• AIM OF THE TASK:
Begin at the line containing "Which object is closest to the magenta star?" and stop at the line containing "Is the magenta"; copy those lines exactly, ends included, and nothing else.

• RECORDED INFORMATION:
:::::

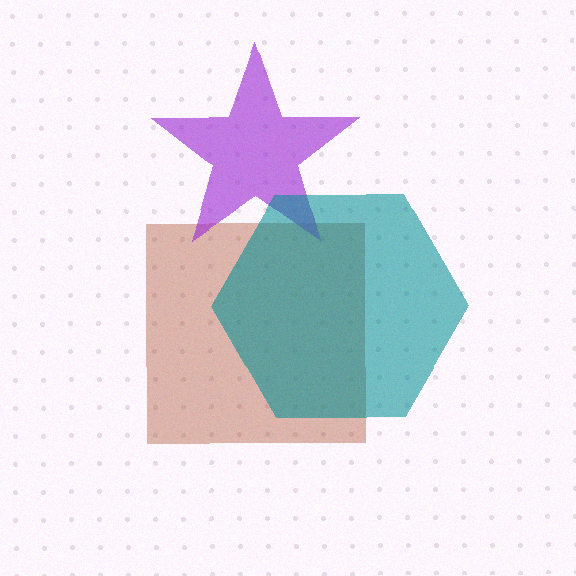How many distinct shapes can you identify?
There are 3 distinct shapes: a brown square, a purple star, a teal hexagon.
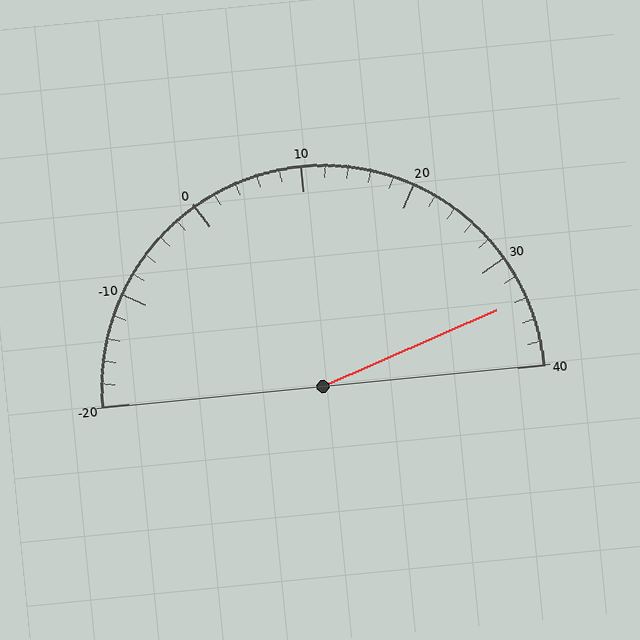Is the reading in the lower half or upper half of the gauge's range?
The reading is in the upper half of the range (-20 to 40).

:::::

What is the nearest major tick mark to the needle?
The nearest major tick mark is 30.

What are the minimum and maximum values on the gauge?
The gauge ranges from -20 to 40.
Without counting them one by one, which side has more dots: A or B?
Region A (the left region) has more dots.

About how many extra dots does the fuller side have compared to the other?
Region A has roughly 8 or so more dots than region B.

:::::

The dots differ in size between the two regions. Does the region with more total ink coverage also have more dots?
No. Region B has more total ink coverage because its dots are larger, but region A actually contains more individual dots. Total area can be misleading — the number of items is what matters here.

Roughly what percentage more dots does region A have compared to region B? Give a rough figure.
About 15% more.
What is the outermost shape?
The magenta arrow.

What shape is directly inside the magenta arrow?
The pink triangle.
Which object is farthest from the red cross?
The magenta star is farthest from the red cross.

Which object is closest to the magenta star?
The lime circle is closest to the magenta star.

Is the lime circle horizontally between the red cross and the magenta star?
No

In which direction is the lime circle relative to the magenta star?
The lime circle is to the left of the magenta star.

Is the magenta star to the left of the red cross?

:::::

• OUTPUT FOR THIS EXERCISE:
Which object is closest to the magenta star?
The lime circle is closest to the magenta star.

Is the lime circle horizontally between the red cross and the magenta star?
No

In which direction is the lime circle relative to the magenta star?
The lime circle is to the left of the magenta star.

Is the magenta star to the left of the red cross?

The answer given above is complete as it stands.